Copy out exactly the lines from the one containing "What is the pattern, and" through the end of the records, and no pictures.

--- start ---

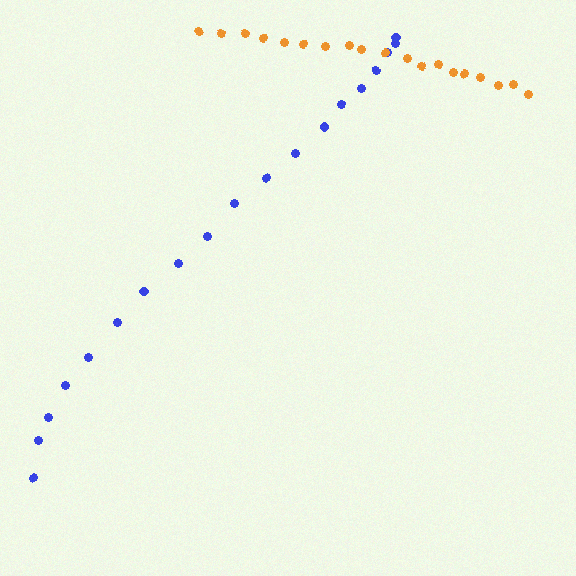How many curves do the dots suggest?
There are 2 distinct paths.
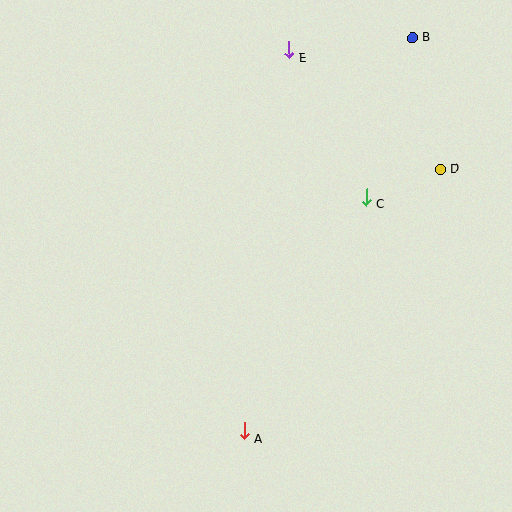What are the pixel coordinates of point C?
Point C is at (366, 205).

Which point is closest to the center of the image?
Point C at (366, 205) is closest to the center.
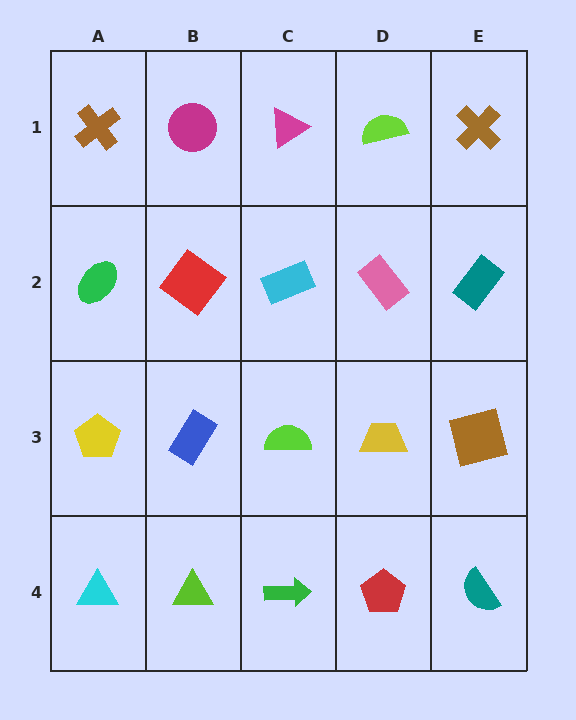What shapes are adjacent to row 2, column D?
A lime semicircle (row 1, column D), a yellow trapezoid (row 3, column D), a cyan rectangle (row 2, column C), a teal rectangle (row 2, column E).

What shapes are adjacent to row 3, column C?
A cyan rectangle (row 2, column C), a green arrow (row 4, column C), a blue rectangle (row 3, column B), a yellow trapezoid (row 3, column D).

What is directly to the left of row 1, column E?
A lime semicircle.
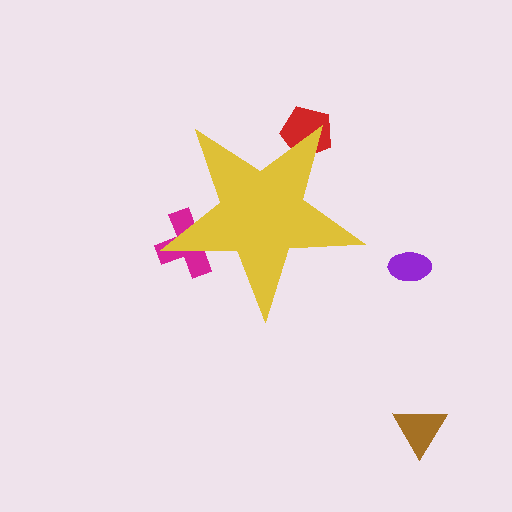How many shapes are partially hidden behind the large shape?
2 shapes are partially hidden.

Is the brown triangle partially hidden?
No, the brown triangle is fully visible.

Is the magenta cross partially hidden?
Yes, the magenta cross is partially hidden behind the yellow star.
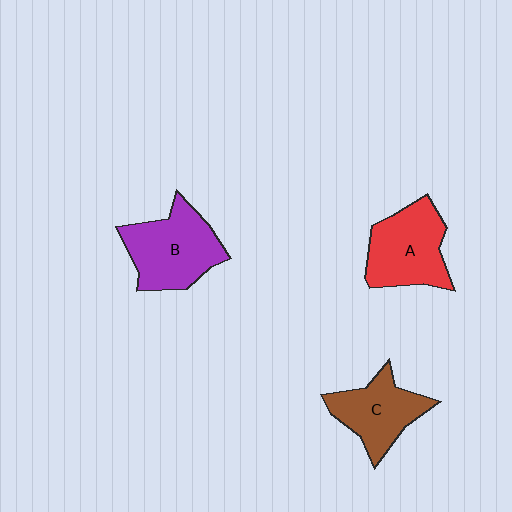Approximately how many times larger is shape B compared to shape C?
Approximately 1.2 times.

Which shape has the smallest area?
Shape C (brown).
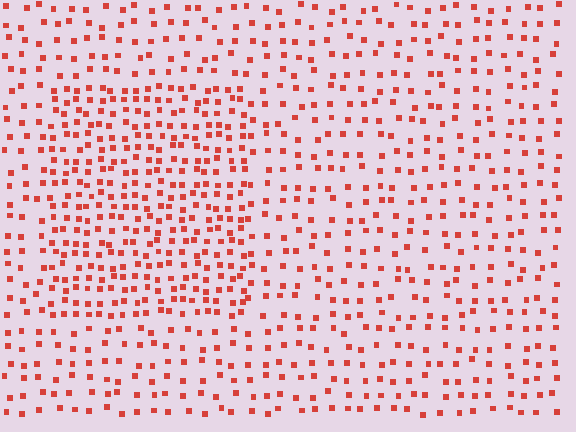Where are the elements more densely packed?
The elements are more densely packed inside the rectangle boundary.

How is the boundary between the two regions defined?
The boundary is defined by a change in element density (approximately 1.9x ratio). All elements are the same color, size, and shape.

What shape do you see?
I see a rectangle.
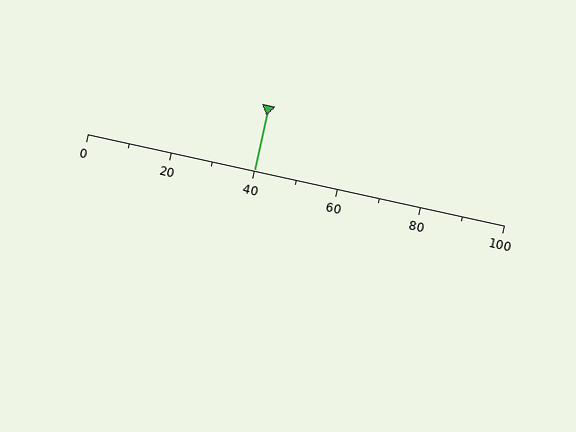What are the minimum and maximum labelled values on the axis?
The axis runs from 0 to 100.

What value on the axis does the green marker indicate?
The marker indicates approximately 40.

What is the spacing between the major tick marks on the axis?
The major ticks are spaced 20 apart.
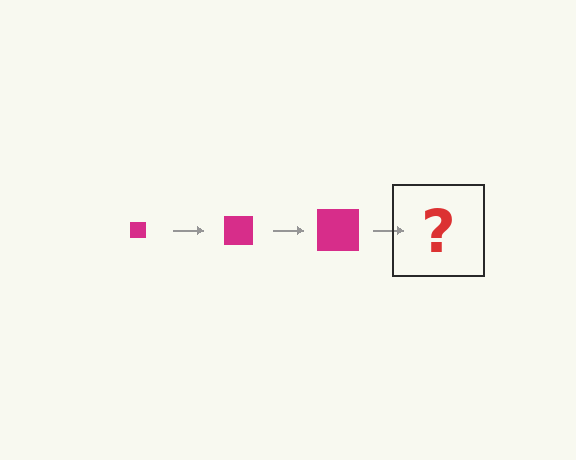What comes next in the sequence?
The next element should be a magenta square, larger than the previous one.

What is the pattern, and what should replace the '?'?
The pattern is that the square gets progressively larger each step. The '?' should be a magenta square, larger than the previous one.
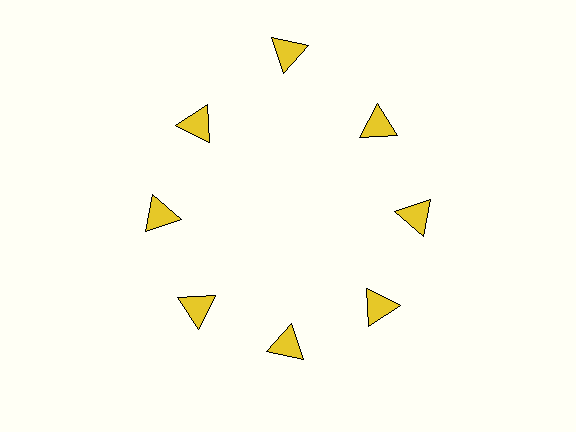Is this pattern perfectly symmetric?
No. The 8 yellow triangles are arranged in a ring, but one element near the 12 o'clock position is pushed outward from the center, breaking the 8-fold rotational symmetry.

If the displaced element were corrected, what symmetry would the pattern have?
It would have 8-fold rotational symmetry — the pattern would map onto itself every 45 degrees.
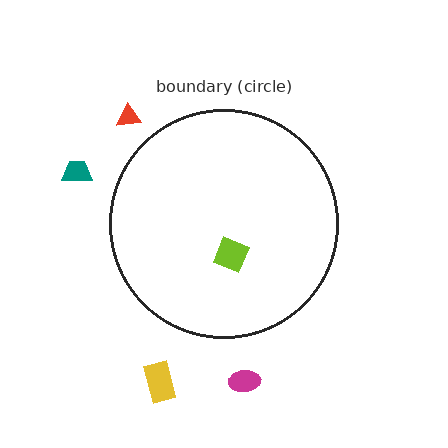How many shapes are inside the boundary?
1 inside, 4 outside.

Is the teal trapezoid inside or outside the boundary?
Outside.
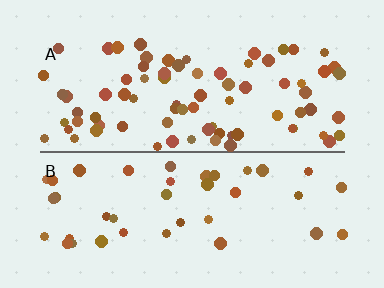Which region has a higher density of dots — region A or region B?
A (the top).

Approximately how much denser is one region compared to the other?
Approximately 1.9× — region A over region B.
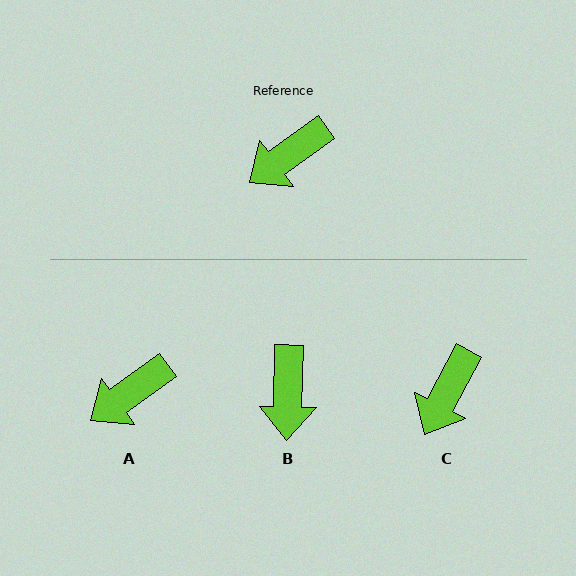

--- end ---

Output -
What is the pattern, and what should replace the '?'?
The pattern is that the square gets progressively larger each step. The '?' should be a magenta square, larger than the previous one.
Is this pattern perfectly symmetric?
No. The 8 yellow triangles are arranged in a ring, but one element near the 12 o'clock position is pushed outward from the center, breaking the 8-fold rotational symmetry.

If the displaced element were corrected, what symmetry would the pattern have?
It would have 8-fold rotational symmetry — the pattern would map onto itself every 45 degrees.
How many shapes are inside the boundary?
1 inside, 4 outside.

Is the teal trapezoid inside or outside the boundary?
Outside.
Which region has a higher density of dots — region A or region B?
A (the top).

Approximately how much denser is one region compared to the other?
Approximately 1.9× — region A over region B.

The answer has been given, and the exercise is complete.